● Try it
Using the data that follows, return exactly the lines from the one that contains "Which object is closest to the viewer?" through the one that contains "What color is the cell at row 3, column C?", ends included.

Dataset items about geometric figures
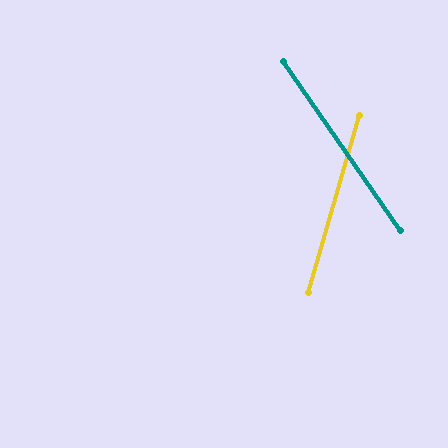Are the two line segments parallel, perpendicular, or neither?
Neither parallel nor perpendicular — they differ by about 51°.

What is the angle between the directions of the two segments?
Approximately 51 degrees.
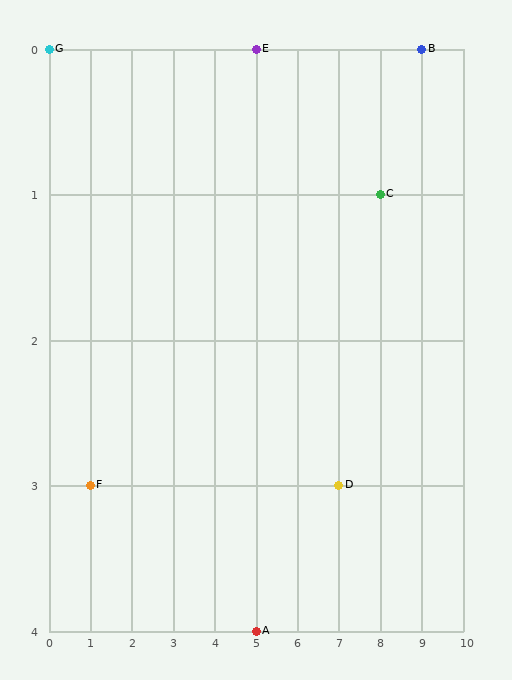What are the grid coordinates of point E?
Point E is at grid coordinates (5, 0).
* * *
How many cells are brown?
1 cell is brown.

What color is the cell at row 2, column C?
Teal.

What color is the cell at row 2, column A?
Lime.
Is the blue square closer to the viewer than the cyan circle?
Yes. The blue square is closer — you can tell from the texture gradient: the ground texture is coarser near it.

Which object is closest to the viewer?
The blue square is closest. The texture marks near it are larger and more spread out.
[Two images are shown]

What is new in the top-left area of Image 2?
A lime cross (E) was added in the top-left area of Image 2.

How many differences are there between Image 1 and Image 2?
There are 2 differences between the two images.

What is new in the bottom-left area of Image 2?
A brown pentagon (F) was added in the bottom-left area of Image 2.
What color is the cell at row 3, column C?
---
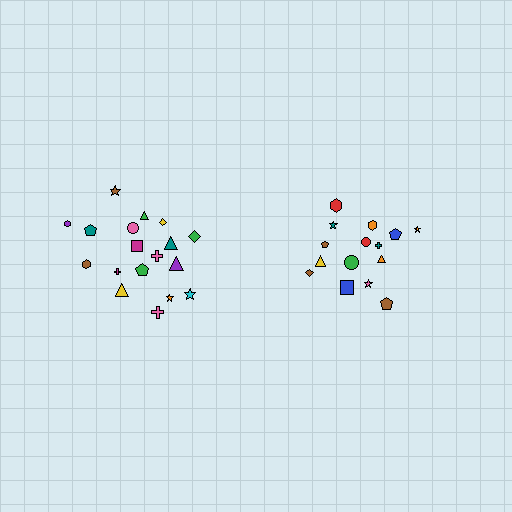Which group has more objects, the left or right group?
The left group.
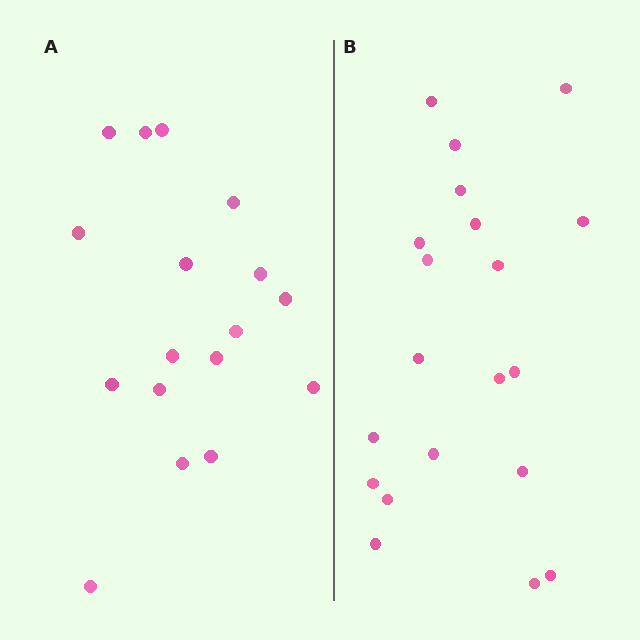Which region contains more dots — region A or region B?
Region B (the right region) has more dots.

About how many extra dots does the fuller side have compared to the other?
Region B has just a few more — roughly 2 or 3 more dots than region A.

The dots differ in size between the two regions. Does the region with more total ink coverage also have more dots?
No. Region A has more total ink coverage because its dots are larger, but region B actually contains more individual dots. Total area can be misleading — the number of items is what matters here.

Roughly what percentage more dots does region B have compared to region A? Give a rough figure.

● Task output
Which object is closest to the viewer?
The blue square is closest. The texture marks near it are larger and more spread out.
[Two images are shown]

What is new in the top-left area of Image 2?
A lime cross (E) was added in the top-left area of Image 2.

How many differences are there between Image 1 and Image 2?
There are 2 differences between the two images.

What is new in the bottom-left area of Image 2?
A brown pentagon (F) was added in the bottom-left area of Image 2.
What color is the cell at row 3, column C?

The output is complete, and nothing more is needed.